## Dataset content
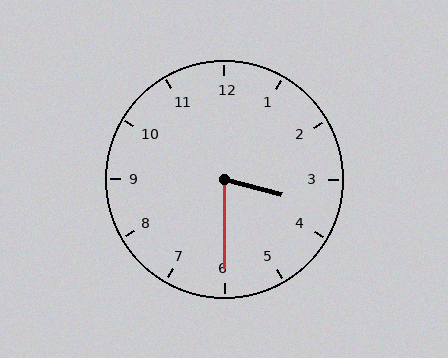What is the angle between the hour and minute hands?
Approximately 75 degrees.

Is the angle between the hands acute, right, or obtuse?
It is acute.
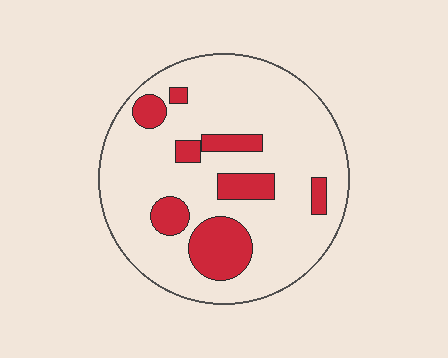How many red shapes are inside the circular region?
8.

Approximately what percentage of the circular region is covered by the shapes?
Approximately 20%.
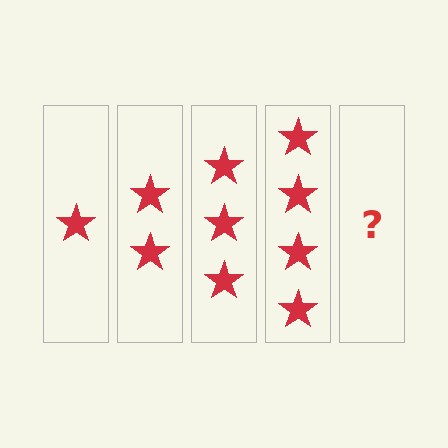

## Written problem
Omit the pictures and write out the lines above from the one with "How many red" through the last, unchanged.

## Task result
How many red shapes are inside the circular region?
8.

Approximately what percentage of the circular region is covered by the shapes?
Approximately 20%.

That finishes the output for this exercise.